SUPPLIED RECORDS:
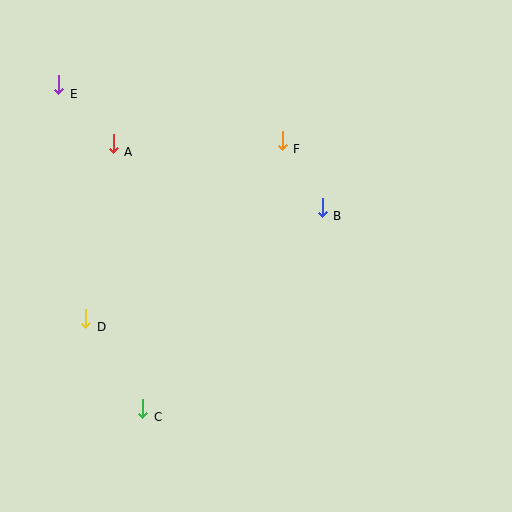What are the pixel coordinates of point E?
Point E is at (59, 94).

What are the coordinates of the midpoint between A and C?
The midpoint between A and C is at (128, 285).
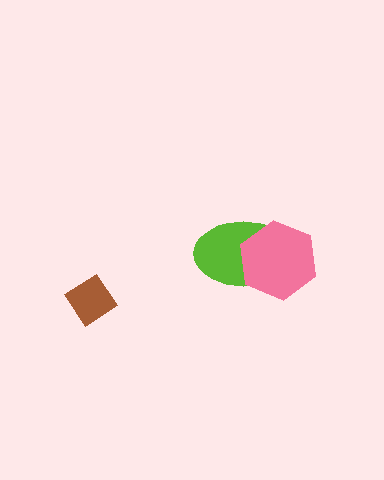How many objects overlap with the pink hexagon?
1 object overlaps with the pink hexagon.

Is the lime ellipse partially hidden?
Yes, it is partially covered by another shape.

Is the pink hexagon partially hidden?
No, no other shape covers it.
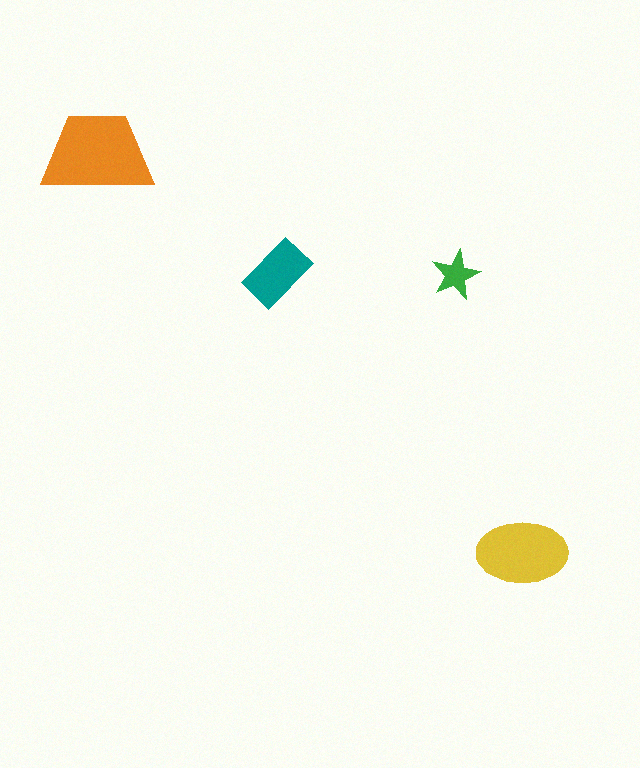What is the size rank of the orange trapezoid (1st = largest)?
1st.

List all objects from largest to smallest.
The orange trapezoid, the yellow ellipse, the teal rectangle, the green star.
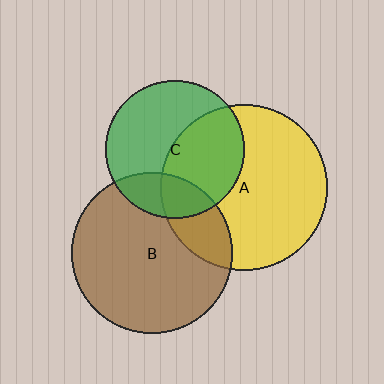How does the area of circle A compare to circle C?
Approximately 1.5 times.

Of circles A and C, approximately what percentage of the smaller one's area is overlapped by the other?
Approximately 45%.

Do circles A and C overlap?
Yes.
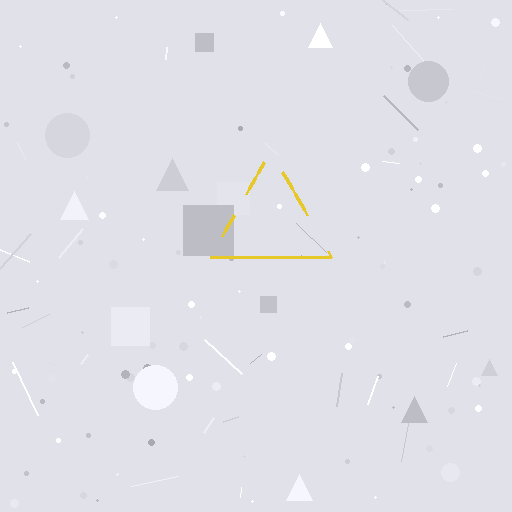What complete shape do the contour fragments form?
The contour fragments form a triangle.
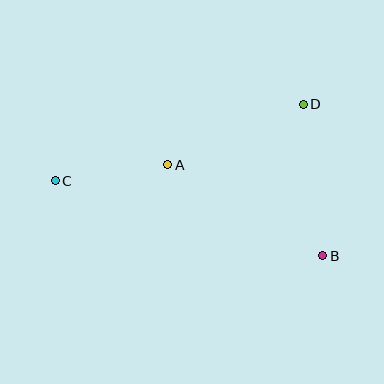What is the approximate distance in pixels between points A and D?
The distance between A and D is approximately 149 pixels.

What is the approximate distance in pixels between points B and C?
The distance between B and C is approximately 278 pixels.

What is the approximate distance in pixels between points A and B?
The distance between A and B is approximately 180 pixels.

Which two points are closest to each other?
Points A and C are closest to each other.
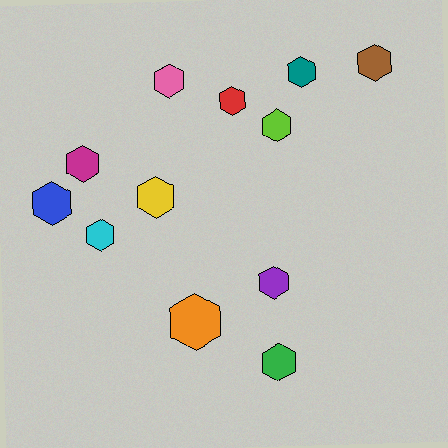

TASK OBJECTIVE: All the material shown above is to be copied exactly, with no pictures carried over.

EXPECTED ANSWER:
What are the pixel coordinates of point E?
Point E is at (59, 94).

What are the coordinates of the midpoint between A and C?
The midpoint between A and C is at (128, 285).
How many objects overlap with the pink hexagon?
1 object overlaps with the pink hexagon.

Is the lime ellipse partially hidden?
Yes, it is partially covered by another shape.

Is the pink hexagon partially hidden?
No, no other shape covers it.
What is the size rank of the orange trapezoid (1st = largest)?
1st.

List all objects from largest to smallest.
The orange trapezoid, the yellow ellipse, the teal rectangle, the green star.
How does the area of circle A compare to circle C?
Approximately 1.5 times.

Of circles A and C, approximately what percentage of the smaller one's area is overlapped by the other?
Approximately 45%.

Do circles A and C overlap?
Yes.
What complete shape do the contour fragments form?
The contour fragments form a triangle.
What is the approximate distance in pixels between points A and D?
The distance between A and D is approximately 149 pixels.

What is the approximate distance in pixels between points B and C?
The distance between B and C is approximately 278 pixels.

What is the approximate distance in pixels between points A and B?
The distance between A and B is approximately 180 pixels.

Which two points are closest to each other?
Points A and C are closest to each other.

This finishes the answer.